Questions on shapes in pictures
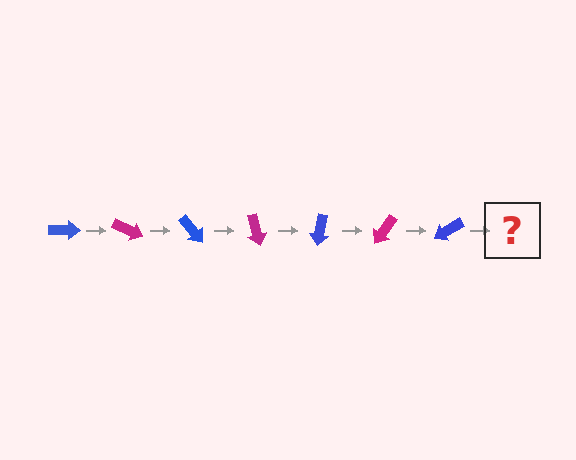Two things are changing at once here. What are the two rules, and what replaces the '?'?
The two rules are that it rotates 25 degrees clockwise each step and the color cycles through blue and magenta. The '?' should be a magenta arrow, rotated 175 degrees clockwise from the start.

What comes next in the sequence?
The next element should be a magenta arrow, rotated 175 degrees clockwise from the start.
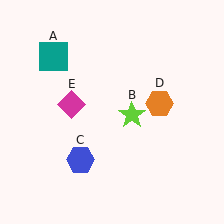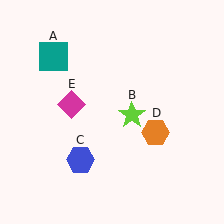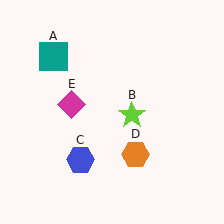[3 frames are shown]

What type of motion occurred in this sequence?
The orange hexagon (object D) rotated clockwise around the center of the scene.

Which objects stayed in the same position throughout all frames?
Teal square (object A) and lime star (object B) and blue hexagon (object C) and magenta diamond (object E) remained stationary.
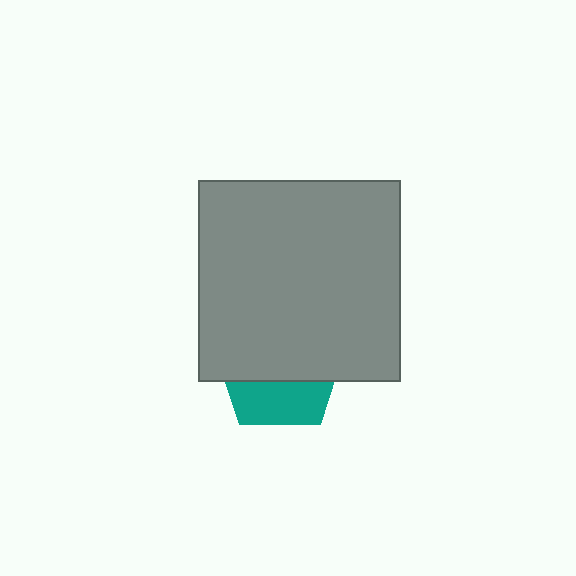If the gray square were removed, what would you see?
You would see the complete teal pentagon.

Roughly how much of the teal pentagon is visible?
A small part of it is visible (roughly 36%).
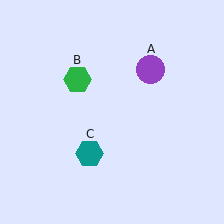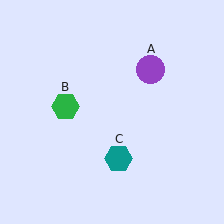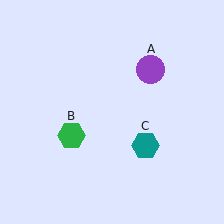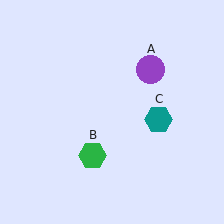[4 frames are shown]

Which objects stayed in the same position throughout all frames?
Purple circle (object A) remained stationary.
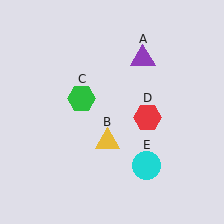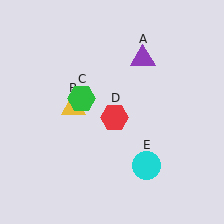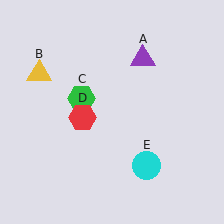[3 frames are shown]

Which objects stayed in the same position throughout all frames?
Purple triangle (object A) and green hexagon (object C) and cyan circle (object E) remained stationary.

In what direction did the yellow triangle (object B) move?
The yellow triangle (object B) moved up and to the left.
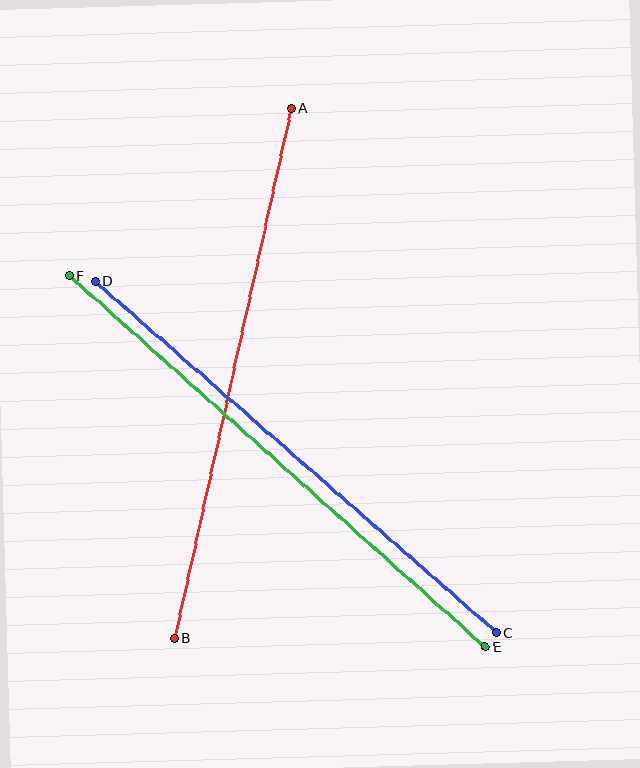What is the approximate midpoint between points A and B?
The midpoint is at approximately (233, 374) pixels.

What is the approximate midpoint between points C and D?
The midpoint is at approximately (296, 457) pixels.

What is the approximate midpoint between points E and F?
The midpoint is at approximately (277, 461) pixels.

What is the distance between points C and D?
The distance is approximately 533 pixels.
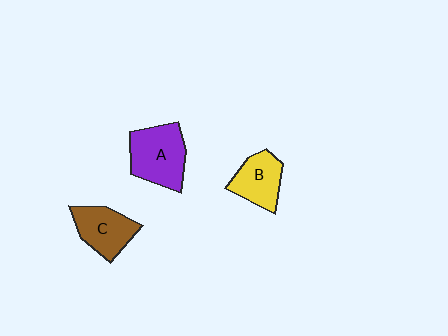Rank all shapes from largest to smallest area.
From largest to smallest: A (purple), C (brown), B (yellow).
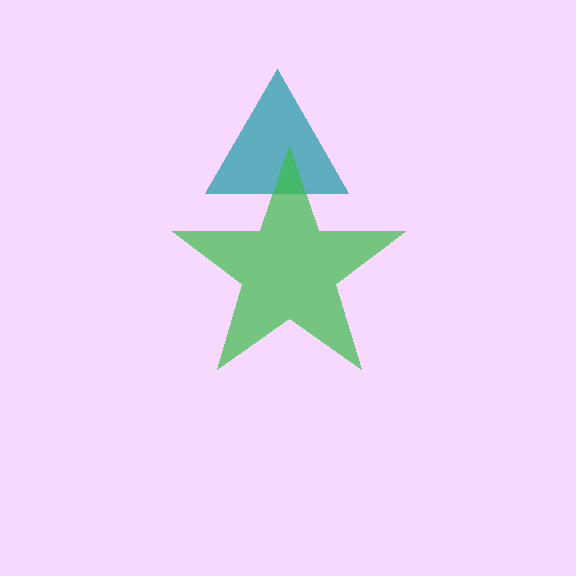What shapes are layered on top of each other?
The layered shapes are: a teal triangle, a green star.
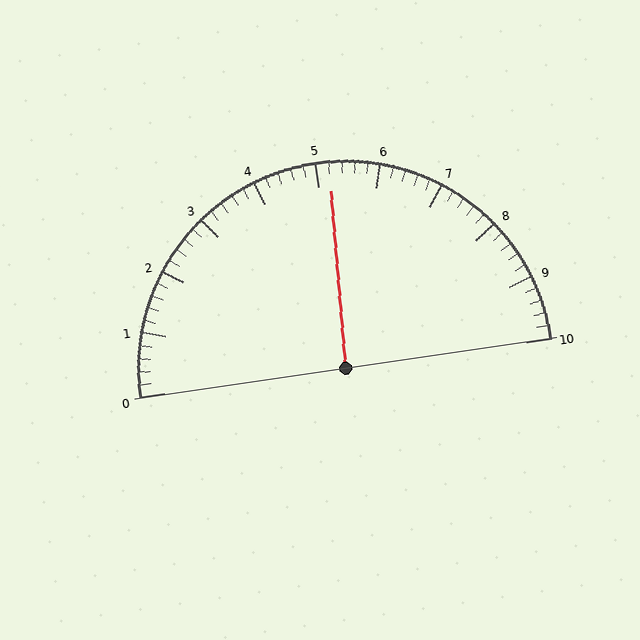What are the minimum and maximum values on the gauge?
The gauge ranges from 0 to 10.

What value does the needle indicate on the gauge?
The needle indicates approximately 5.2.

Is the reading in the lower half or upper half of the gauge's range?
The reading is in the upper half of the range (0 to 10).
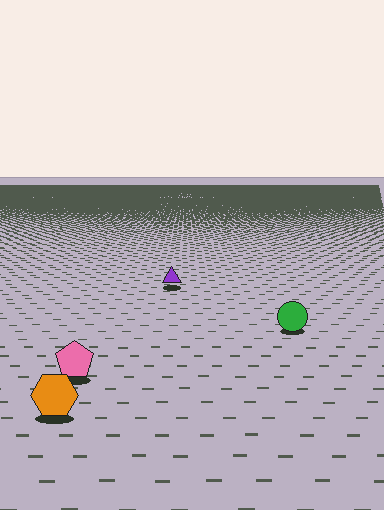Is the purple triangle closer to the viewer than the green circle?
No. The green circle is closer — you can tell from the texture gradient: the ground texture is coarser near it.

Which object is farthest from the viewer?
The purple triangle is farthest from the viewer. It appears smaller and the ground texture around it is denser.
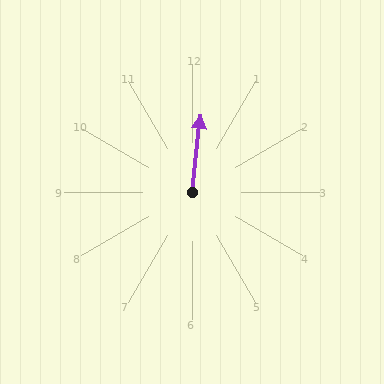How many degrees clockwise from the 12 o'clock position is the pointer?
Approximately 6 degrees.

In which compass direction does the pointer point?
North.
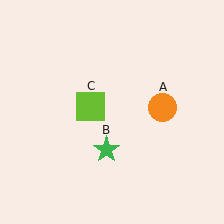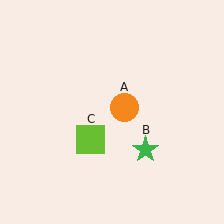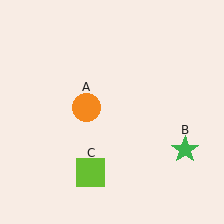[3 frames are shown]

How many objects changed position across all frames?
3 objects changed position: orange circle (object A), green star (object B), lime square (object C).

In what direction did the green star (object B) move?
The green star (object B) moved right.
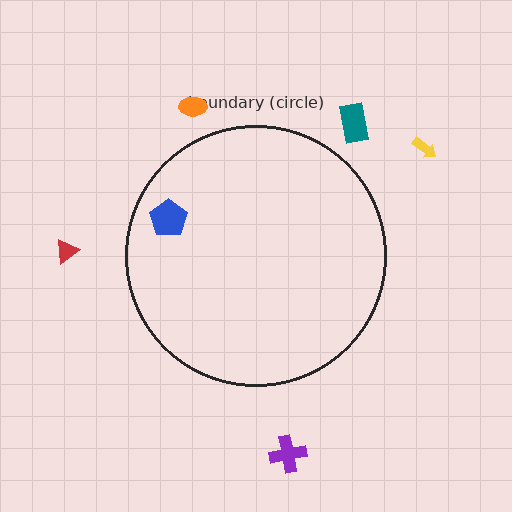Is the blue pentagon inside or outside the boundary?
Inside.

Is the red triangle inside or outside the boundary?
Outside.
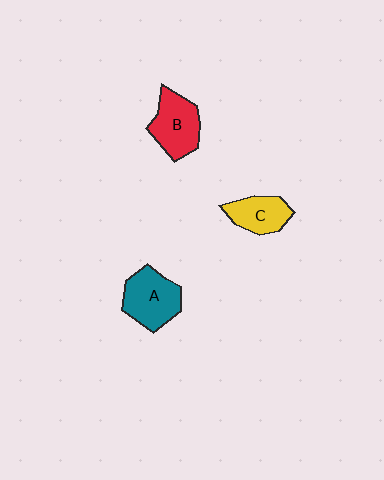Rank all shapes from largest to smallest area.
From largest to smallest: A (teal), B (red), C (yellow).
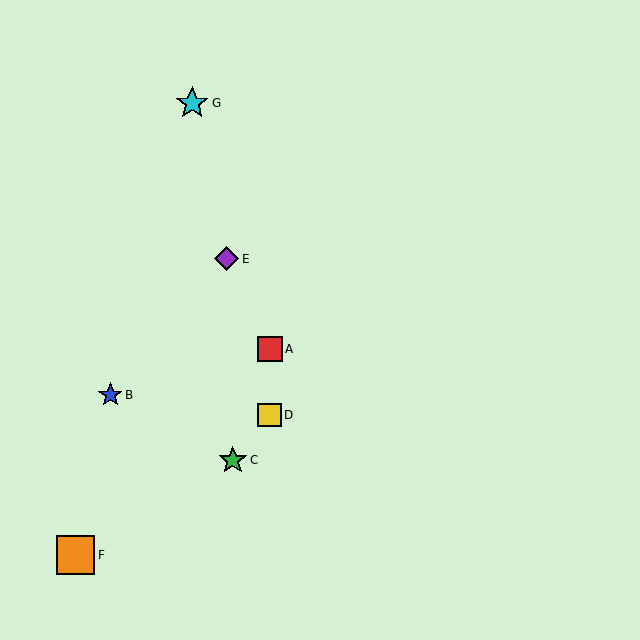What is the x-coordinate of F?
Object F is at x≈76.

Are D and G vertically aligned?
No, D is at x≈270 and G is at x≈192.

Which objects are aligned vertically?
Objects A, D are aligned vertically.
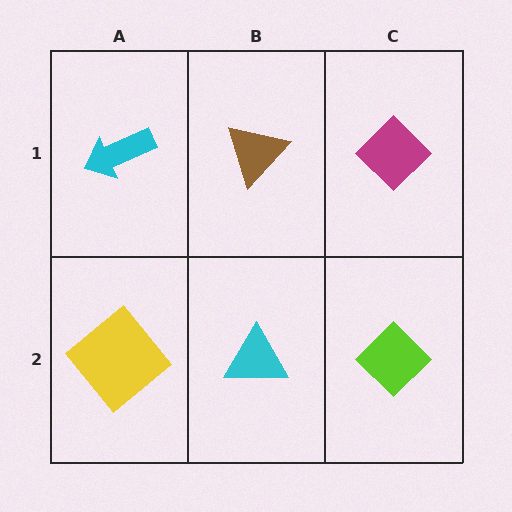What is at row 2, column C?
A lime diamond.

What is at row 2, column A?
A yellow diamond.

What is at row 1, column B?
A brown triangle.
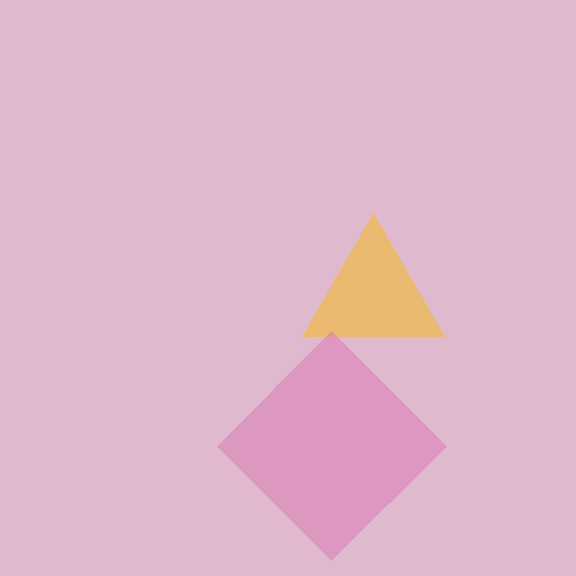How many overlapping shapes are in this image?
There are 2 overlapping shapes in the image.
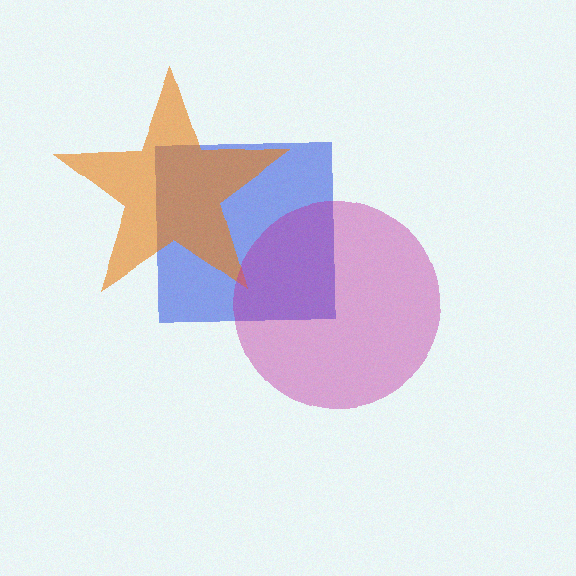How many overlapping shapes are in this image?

EXERCISE AIM. Strip the images and reproduce the remaining records precisely.

OUTPUT.
Two things are changing at once here. What are the two rules, and what replaces the '?'?
The two rules are that it rotates 25 degrees clockwise each step and the color cycles through blue and magenta. The '?' should be a magenta arrow, rotated 175 degrees clockwise from the start.

What comes next in the sequence?
The next element should be a magenta arrow, rotated 175 degrees clockwise from the start.
[3 frames are shown]

What type of motion occurred in this sequence?
The orange hexagon (object D) rotated clockwise around the center of the scene.

Which objects stayed in the same position throughout all frames?
Teal square (object A) and lime star (object B) and blue hexagon (object C) and magenta diamond (object E) remained stationary.
If the gray square were removed, what would you see?
You would see the complete teal pentagon.

Roughly how much of the teal pentagon is visible?
A small part of it is visible (roughly 36%).
[4 frames are shown]

Which objects stayed in the same position throughout all frames?
Purple circle (object A) remained stationary.
[3 frames are shown]

Which objects stayed in the same position throughout all frames?
Purple triangle (object A) and green hexagon (object C) and cyan circle (object E) remained stationary.

In what direction did the yellow triangle (object B) move?
The yellow triangle (object B) moved up and to the left.
What is the approximate midpoint between points A and B?
The midpoint is at approximately (233, 374) pixels.

What is the approximate midpoint between points C and D?
The midpoint is at approximately (296, 457) pixels.

What is the approximate midpoint between points E and F?
The midpoint is at approximately (277, 461) pixels.

What is the distance between points C and D?
The distance is approximately 533 pixels.
Rank all shapes from largest to smallest area.
From largest to smallest: A (purple), C (brown), B (yellow).
What shapes are layered on top of each other?
The layered shapes are: a teal triangle, a green star.
What are the minimum and maximum values on the gauge?
The gauge ranges from 0 to 10.

What value does the needle indicate on the gauge?
The needle indicates approximately 5.2.

Is the reading in the lower half or upper half of the gauge's range?
The reading is in the upper half of the range (0 to 10).
Is the purple triangle closer to the viewer than the green circle?
No. The green circle is closer — you can tell from the texture gradient: the ground texture is coarser near it.

Which object is farthest from the viewer?
The purple triangle is farthest from the viewer. It appears smaller and the ground texture around it is denser.
How many degrees clockwise from the 12 o'clock position is the pointer?
Approximately 6 degrees.

In which compass direction does the pointer point?
North.
[3 frames are shown]

How many objects changed position across all frames?
3 objects changed position: orange circle (object A), green star (object B), lime square (object C).

In what direction did the green star (object B) move?
The green star (object B) moved right.
Is the blue pentagon inside or outside the boundary?
Inside.

Is the red triangle inside or outside the boundary?
Outside.
Rank all shapes from largest to smallest area.
From largest to smallest: A (teal), B (red), C (yellow).
What is the x-coordinate of F?
Object F is at x≈76.

Are D and G vertically aligned?
No, D is at x≈270 and G is at x≈192.

Which objects are aligned vertically?
Objects A, D are aligned vertically.
What is at row 2, column C?
A lime diamond.

What is at row 2, column A?
A yellow diamond.

What is at row 1, column B?
A brown triangle.
How many overlapping shapes are in this image?
There are 2 overlapping shapes in the image.
How many overlapping shapes are in this image?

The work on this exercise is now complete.